• **STATED TASK**: Only the lines from the one holding "How many objects are in the image?" to the end of the data should be echoed, exactly as they appear, minus the pictures.

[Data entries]

↓

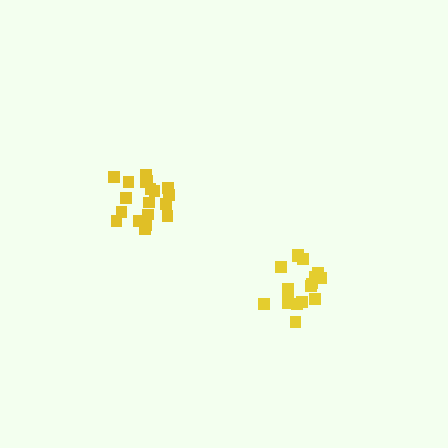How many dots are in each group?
Group 1: 17 dots, Group 2: 19 dots (36 total).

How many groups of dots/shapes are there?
There are 2 groups.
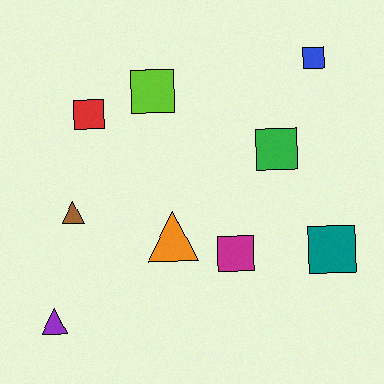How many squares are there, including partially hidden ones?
There are 6 squares.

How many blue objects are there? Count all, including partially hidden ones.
There is 1 blue object.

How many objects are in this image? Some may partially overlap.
There are 9 objects.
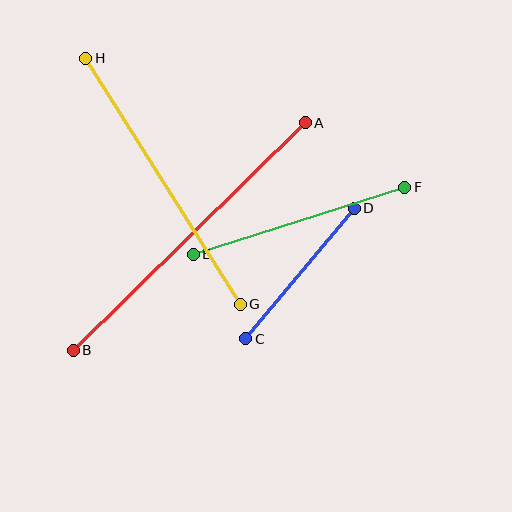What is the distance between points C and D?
The distance is approximately 170 pixels.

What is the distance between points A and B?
The distance is approximately 325 pixels.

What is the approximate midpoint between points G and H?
The midpoint is at approximately (163, 181) pixels.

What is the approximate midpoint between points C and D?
The midpoint is at approximately (300, 274) pixels.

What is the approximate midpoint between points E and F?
The midpoint is at approximately (299, 221) pixels.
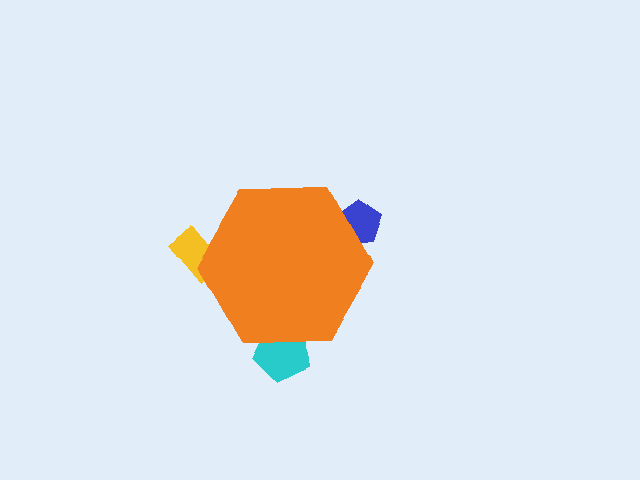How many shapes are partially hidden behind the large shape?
3 shapes are partially hidden.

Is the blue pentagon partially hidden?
Yes, the blue pentagon is partially hidden behind the orange hexagon.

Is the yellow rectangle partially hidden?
Yes, the yellow rectangle is partially hidden behind the orange hexagon.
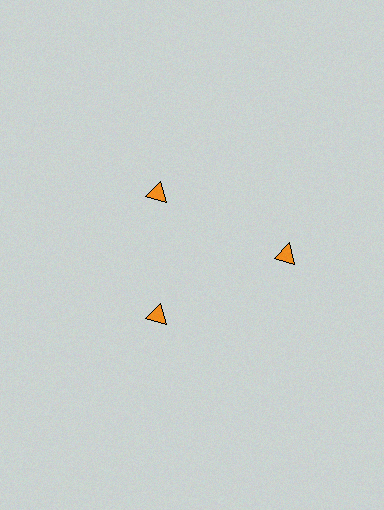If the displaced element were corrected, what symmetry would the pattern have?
It would have 3-fold rotational symmetry — the pattern would map onto itself every 120 degrees.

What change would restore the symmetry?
The symmetry would be restored by moving it inward, back onto the ring so that all 3 triangles sit at equal angles and equal distance from the center.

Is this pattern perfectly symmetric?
No. The 3 orange triangles are arranged in a ring, but one element near the 3 o'clock position is pushed outward from the center, breaking the 3-fold rotational symmetry.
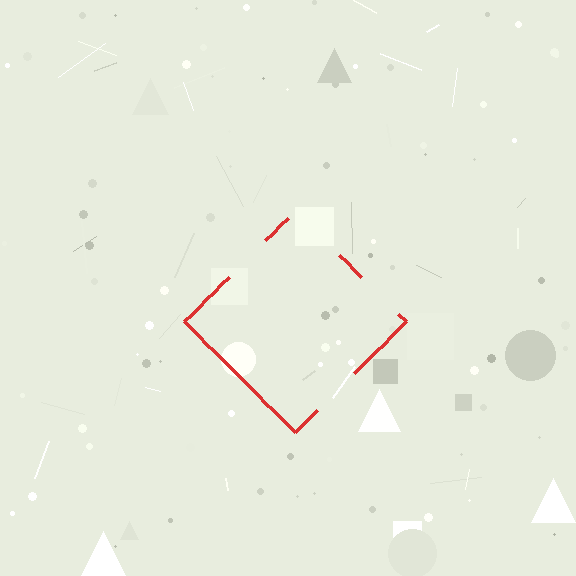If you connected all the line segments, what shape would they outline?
They would outline a diamond.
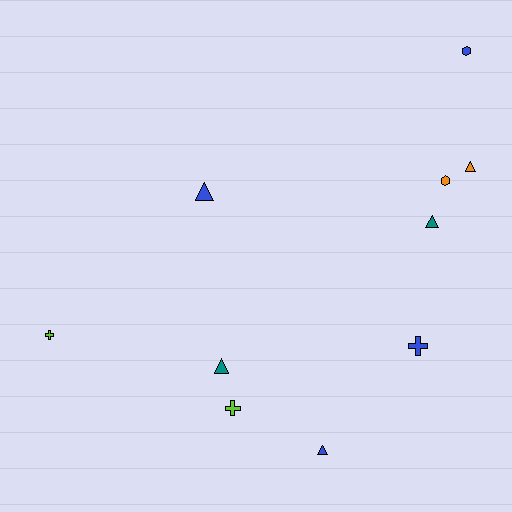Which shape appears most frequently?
Triangle, with 5 objects.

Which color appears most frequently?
Blue, with 4 objects.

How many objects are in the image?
There are 10 objects.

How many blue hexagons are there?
There is 1 blue hexagon.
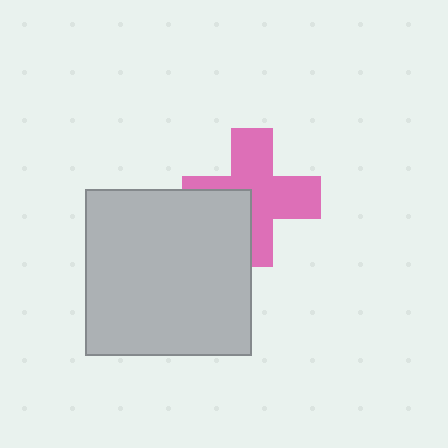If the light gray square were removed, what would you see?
You would see the complete pink cross.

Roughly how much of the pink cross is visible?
Most of it is visible (roughly 70%).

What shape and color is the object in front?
The object in front is a light gray square.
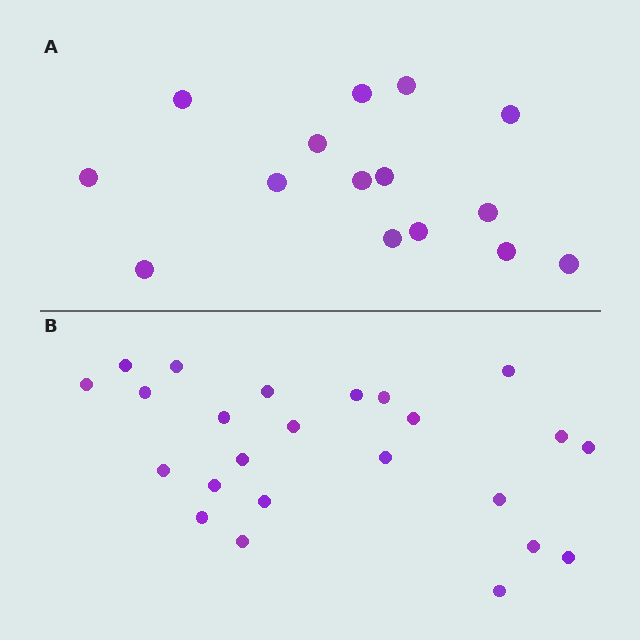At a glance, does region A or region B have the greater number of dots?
Region B (the bottom region) has more dots.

↑

• **REPLY**:
How many objects are in the image?
There are 10 objects.

How many blue hexagons are there?
There is 1 blue hexagon.
If the light gray square were removed, what would you see?
You would see the complete pink cross.

Roughly how much of the pink cross is visible?
Most of it is visible (roughly 70%).

What shape and color is the object in front?
The object in front is a light gray square.
At a glance, does region A or region B have the greater number of dots?
Region B (the bottom region) has more dots.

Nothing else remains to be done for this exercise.